* _DATA SHOWN_
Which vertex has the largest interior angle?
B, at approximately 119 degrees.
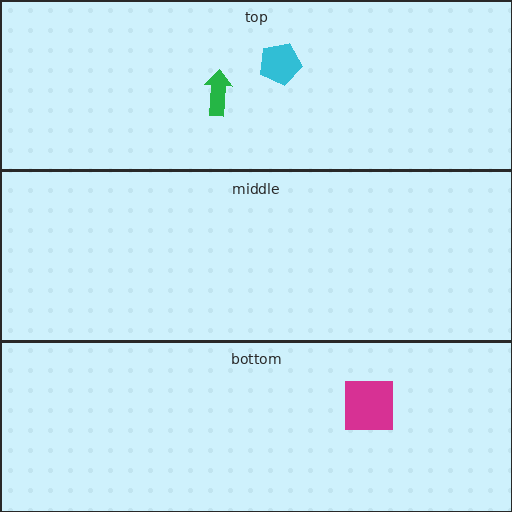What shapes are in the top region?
The cyan pentagon, the green arrow.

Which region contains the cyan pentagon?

* _AIM_
Leave out all pictures, then copy the remaining material exactly.

* _TASK SOLUTION_
Which vertex has the largest interior angle?
B, at approximately 119 degrees.
What shapes are in the top region?
The cyan pentagon, the green arrow.

Which region contains the cyan pentagon?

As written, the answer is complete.